■ WHAT THE TASK REQUIRES ■
Write out the listing below in full and exactly, leaving out every picture.

■ PROVIDED DATA ■
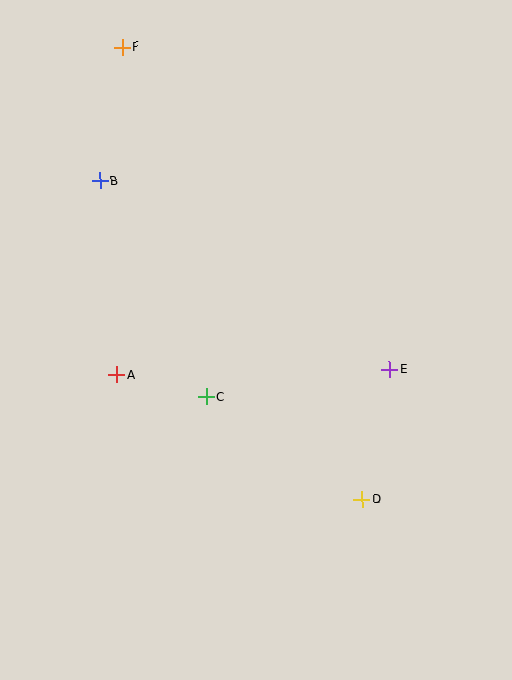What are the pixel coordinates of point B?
Point B is at (100, 181).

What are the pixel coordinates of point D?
Point D is at (362, 499).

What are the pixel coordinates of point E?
Point E is at (389, 369).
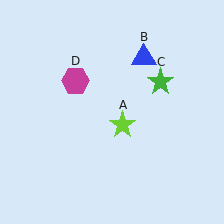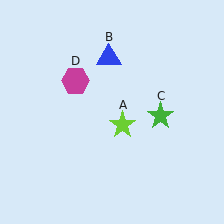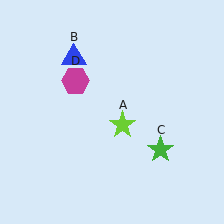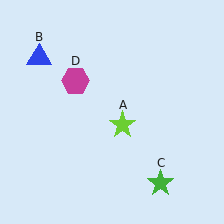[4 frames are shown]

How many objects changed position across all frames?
2 objects changed position: blue triangle (object B), green star (object C).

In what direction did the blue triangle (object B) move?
The blue triangle (object B) moved left.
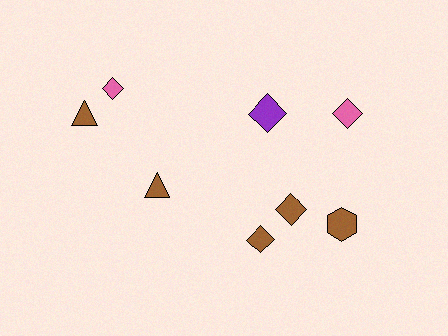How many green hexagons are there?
There are no green hexagons.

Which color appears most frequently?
Brown, with 5 objects.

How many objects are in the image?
There are 8 objects.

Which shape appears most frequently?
Diamond, with 5 objects.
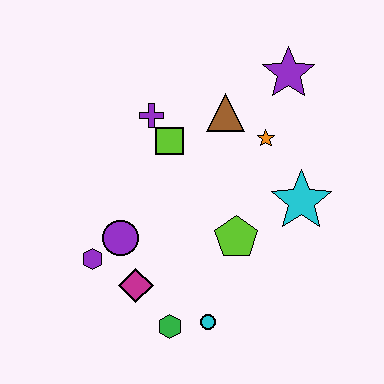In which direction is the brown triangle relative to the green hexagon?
The brown triangle is above the green hexagon.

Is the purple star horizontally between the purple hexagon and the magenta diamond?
No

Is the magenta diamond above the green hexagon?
Yes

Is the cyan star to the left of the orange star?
No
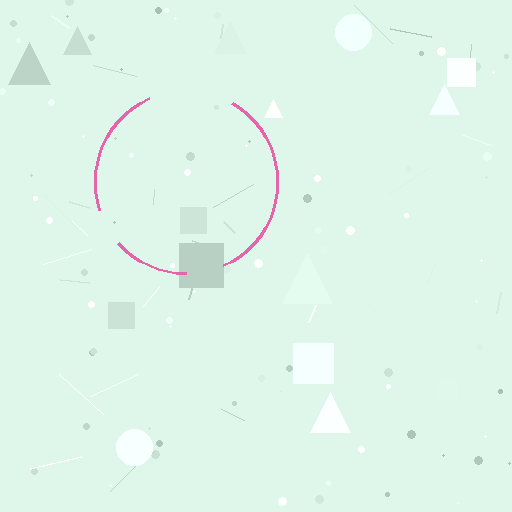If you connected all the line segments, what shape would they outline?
They would outline a circle.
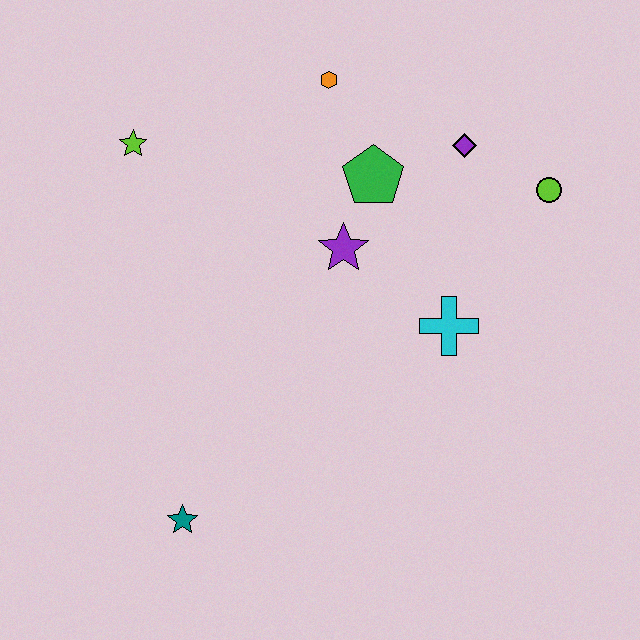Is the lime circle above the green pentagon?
No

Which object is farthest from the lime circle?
The teal star is farthest from the lime circle.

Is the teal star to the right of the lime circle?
No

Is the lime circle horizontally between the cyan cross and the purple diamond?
No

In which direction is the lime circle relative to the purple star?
The lime circle is to the right of the purple star.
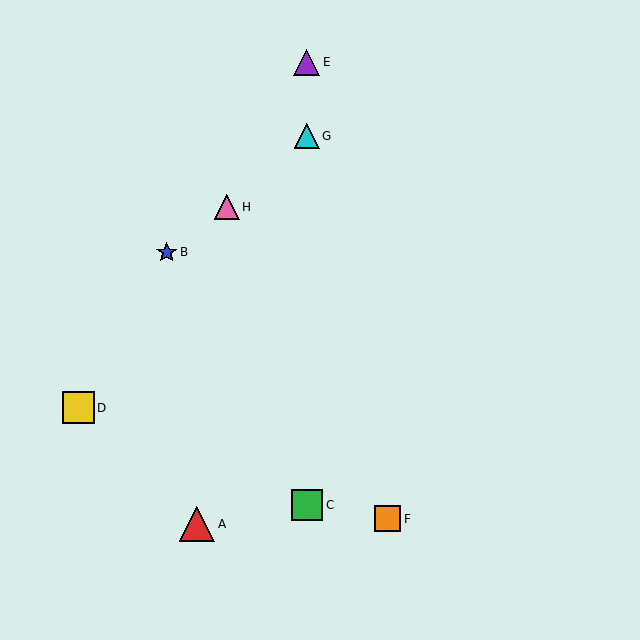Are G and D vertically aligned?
No, G is at x≈307 and D is at x≈78.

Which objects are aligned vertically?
Objects C, E, G are aligned vertically.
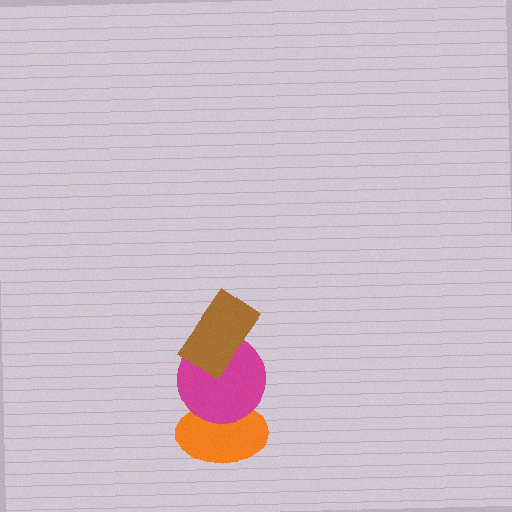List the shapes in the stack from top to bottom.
From top to bottom: the brown rectangle, the magenta circle, the orange ellipse.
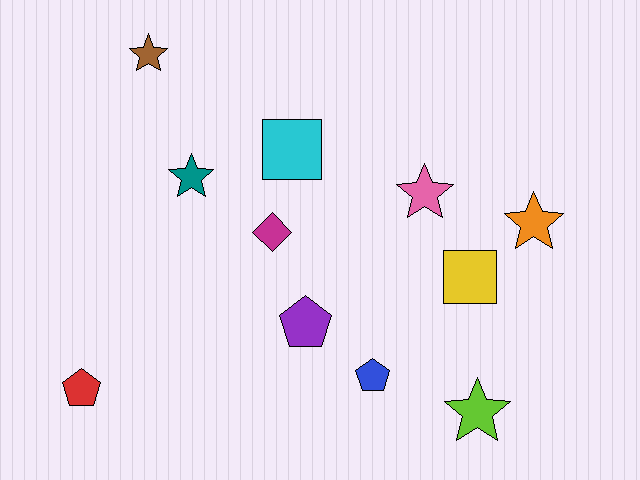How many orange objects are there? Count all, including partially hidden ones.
There is 1 orange object.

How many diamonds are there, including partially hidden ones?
There is 1 diamond.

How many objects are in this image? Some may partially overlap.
There are 11 objects.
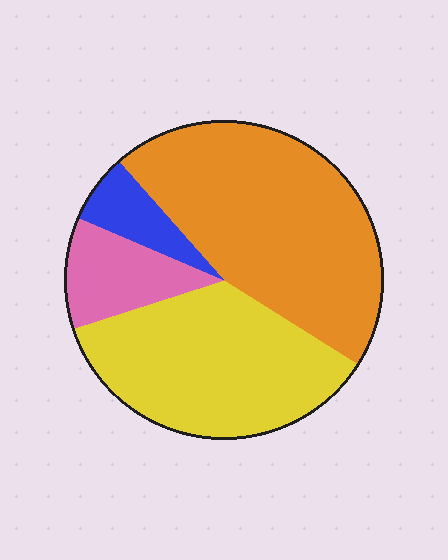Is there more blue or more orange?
Orange.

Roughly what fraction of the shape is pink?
Pink covers 11% of the shape.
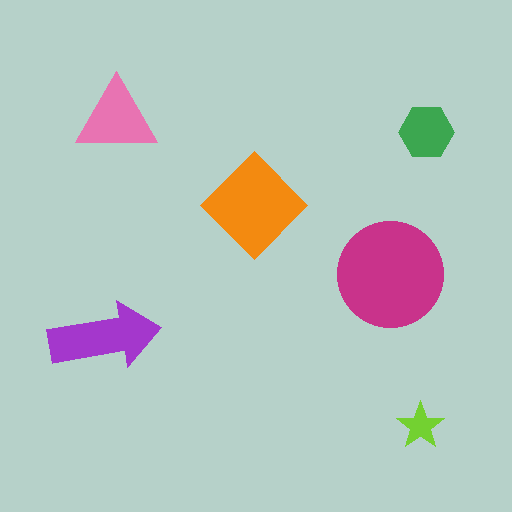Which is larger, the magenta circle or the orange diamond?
The magenta circle.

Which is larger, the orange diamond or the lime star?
The orange diamond.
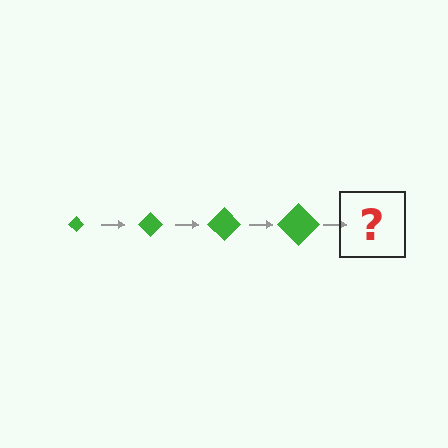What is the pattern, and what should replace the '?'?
The pattern is that the diamond gets progressively larger each step. The '?' should be a green diamond, larger than the previous one.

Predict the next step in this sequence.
The next step is a green diamond, larger than the previous one.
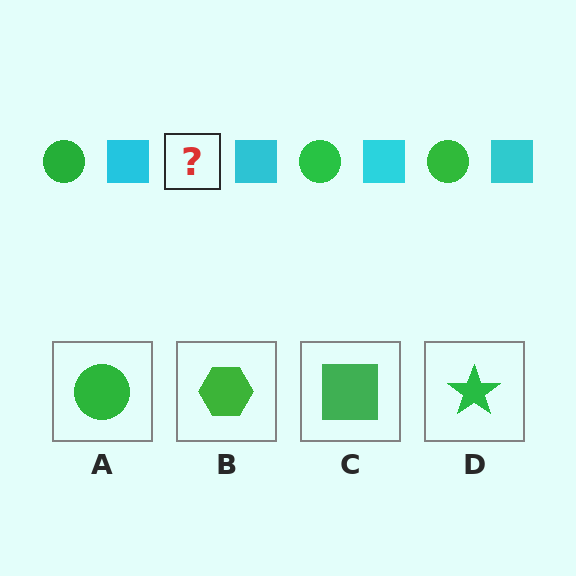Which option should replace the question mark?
Option A.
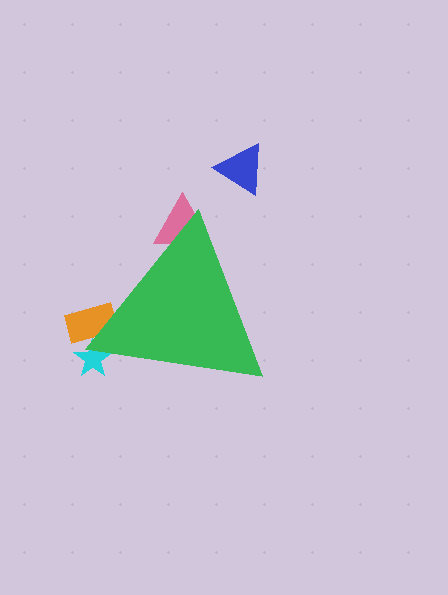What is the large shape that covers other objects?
A green triangle.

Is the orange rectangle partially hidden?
Yes, the orange rectangle is partially hidden behind the green triangle.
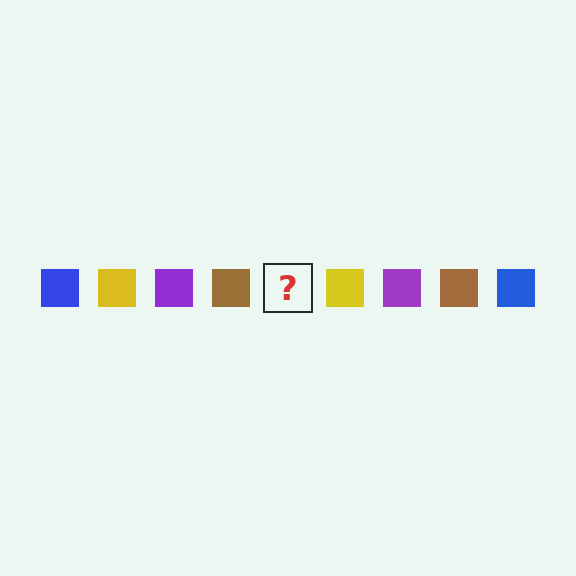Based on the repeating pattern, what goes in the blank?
The blank should be a blue square.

■ THE ANSWER ■
What are the pixel coordinates of point B?
Point B is at (100, 181).

What are the pixel coordinates of point D?
Point D is at (362, 499).

What are the pixel coordinates of point E?
Point E is at (389, 369).
[4 frames are shown]

How many objects changed position across all frames?
2 objects changed position: blue triangle (object B), green star (object C).

In what direction did the blue triangle (object B) move?
The blue triangle (object B) moved left.
How many green hexagons are there?
There are no green hexagons.

Which color appears most frequently?
Brown, with 5 objects.

How many objects are in the image?
There are 8 objects.

Which shape appears most frequently?
Diamond, with 5 objects.
In which direction is the brown triangle relative to the green hexagon?
The brown triangle is above the green hexagon.

Is the purple star horizontally between the purple hexagon and the magenta diamond?
No

Is the magenta diamond above the green hexagon?
Yes

Is the cyan star to the left of the orange star?
No
If you connected all the line segments, what shape would they outline?
They would outline a circle.
Is the lime circle above the green pentagon?
No

Which object is farthest from the lime circle?
The teal star is farthest from the lime circle.

Is the teal star to the right of the lime circle?
No

Is the lime circle horizontally between the cyan cross and the purple diamond?
No

In which direction is the lime circle relative to the purple star?
The lime circle is to the right of the purple star.
Are G and D vertically aligned?
No, G is at x≈307 and D is at x≈78.

Which objects are aligned vertically?
Objects C, E, G are aligned vertically.
List the shapes in the stack from top to bottom.
From top to bottom: the brown rectangle, the magenta circle, the orange ellipse.
How many orange objects are there? Count all, including partially hidden ones.
There is 1 orange object.

How many diamonds are there, including partially hidden ones?
There is 1 diamond.

How many objects are in this image? Some may partially overlap.
There are 11 objects.
Is there more blue or more orange?
Orange.

Roughly what fraction of the shape is pink?
Pink covers 11% of the shape.
Which is larger, the magenta circle or the orange diamond?
The magenta circle.

Which is larger, the orange diamond or the lime star?
The orange diamond.
What is the pattern, and what should replace the '?'?
The pattern is that the diamond gets progressively larger each step. The '?' should be a green diamond, larger than the previous one.

Predict the next step in this sequence.
The next step is a green diamond, larger than the previous one.
Which option should replace the question mark?
Option A.
What is the large shape that covers other objects?
A green triangle.

Is the orange rectangle partially hidden?
Yes, the orange rectangle is partially hidden behind the green triangle.
Based on the repeating pattern, what goes in the blank?
The blank should be a blue square.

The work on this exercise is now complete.